* **EXERCISE GOAL**:
Starting with the line that contains "What is at row 3, column 2?", copy each line exactly through the end of the listing, and omit all pictures.

Entries about simple shapes:
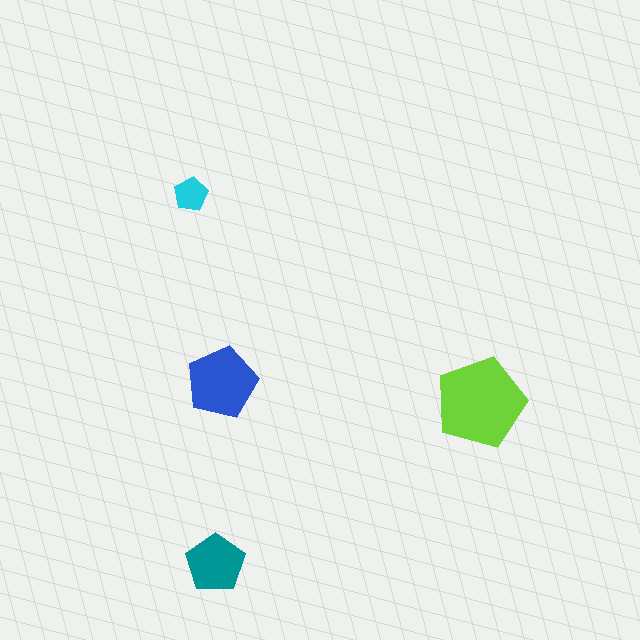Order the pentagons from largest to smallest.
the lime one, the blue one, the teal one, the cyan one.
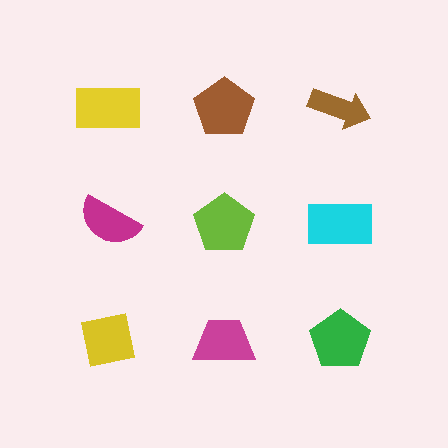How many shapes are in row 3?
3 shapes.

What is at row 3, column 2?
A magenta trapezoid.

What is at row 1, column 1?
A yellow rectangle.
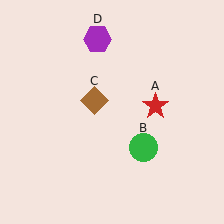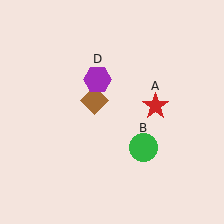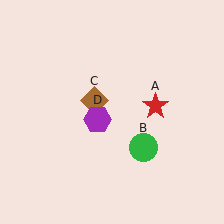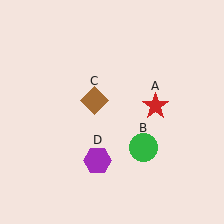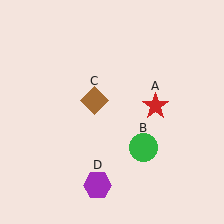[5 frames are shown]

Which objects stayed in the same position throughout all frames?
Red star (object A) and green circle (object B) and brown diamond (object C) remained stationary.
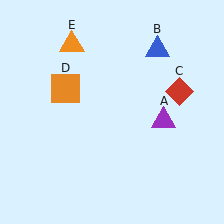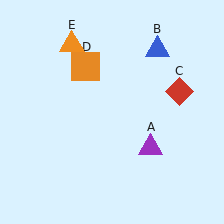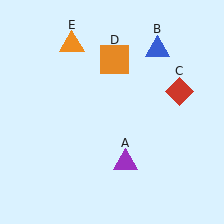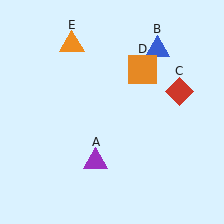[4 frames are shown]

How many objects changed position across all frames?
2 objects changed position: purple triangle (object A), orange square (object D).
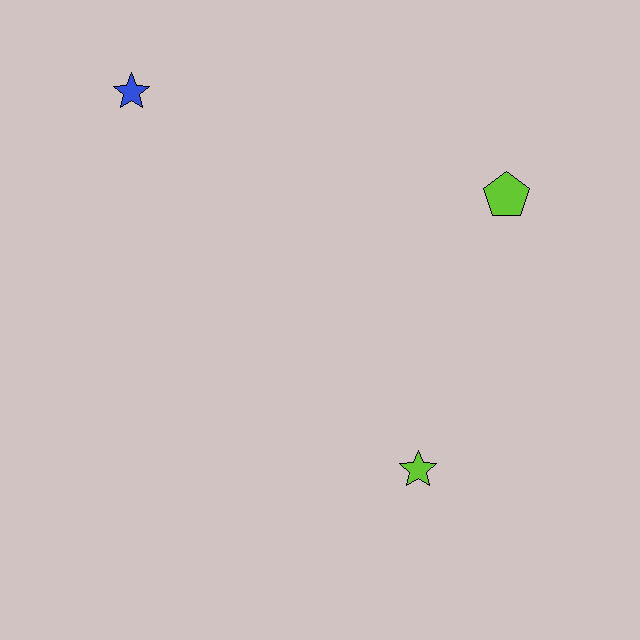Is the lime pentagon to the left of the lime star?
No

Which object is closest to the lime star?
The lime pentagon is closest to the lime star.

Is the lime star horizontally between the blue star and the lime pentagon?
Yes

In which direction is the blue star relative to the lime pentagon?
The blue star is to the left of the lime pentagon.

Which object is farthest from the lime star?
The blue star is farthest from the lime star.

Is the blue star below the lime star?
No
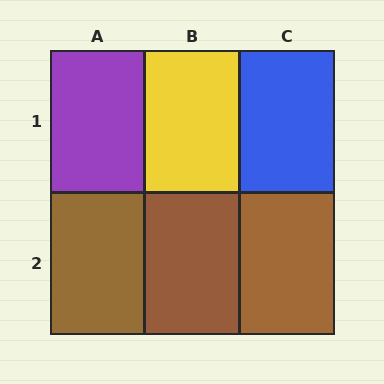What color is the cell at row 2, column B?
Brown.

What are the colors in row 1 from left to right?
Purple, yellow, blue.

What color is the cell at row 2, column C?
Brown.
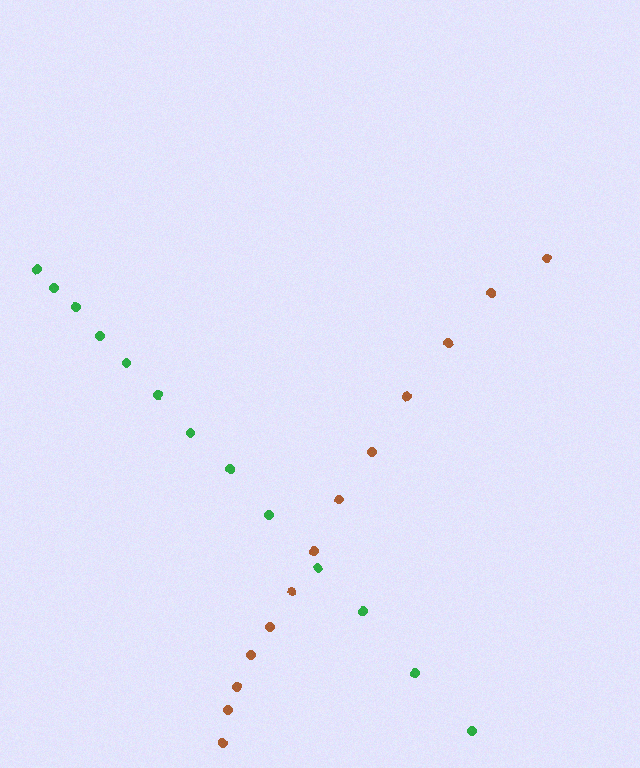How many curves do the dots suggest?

* **EXERCISE OUTPUT**:
What is at row 3, column 2?
A magenta trapezoid.

What is at row 1, column 1?
A yellow rectangle.
[5 frames are shown]

Which objects stayed in the same position throughout all frames?
Red star (object A) and green circle (object B) and brown diamond (object C) remained stationary.
[4 frames are shown]

How many objects changed position across all frames?
2 objects changed position: purple triangle (object A), orange square (object D).
Is the lime pentagon to the left of the lime star?
No

Which object is closest to the lime star?
The lime pentagon is closest to the lime star.

Is the lime star horizontally between the blue star and the lime pentagon?
Yes

In which direction is the blue star relative to the lime pentagon?
The blue star is to the left of the lime pentagon.

Which object is farthest from the lime star?
The blue star is farthest from the lime star.

Is the blue star below the lime star?
No
What color is the cell at row 2, column B?
Brown.

What are the colors in row 1 from left to right?
Purple, yellow, blue.

What color is the cell at row 2, column C?
Brown.
How many curves do the dots suggest?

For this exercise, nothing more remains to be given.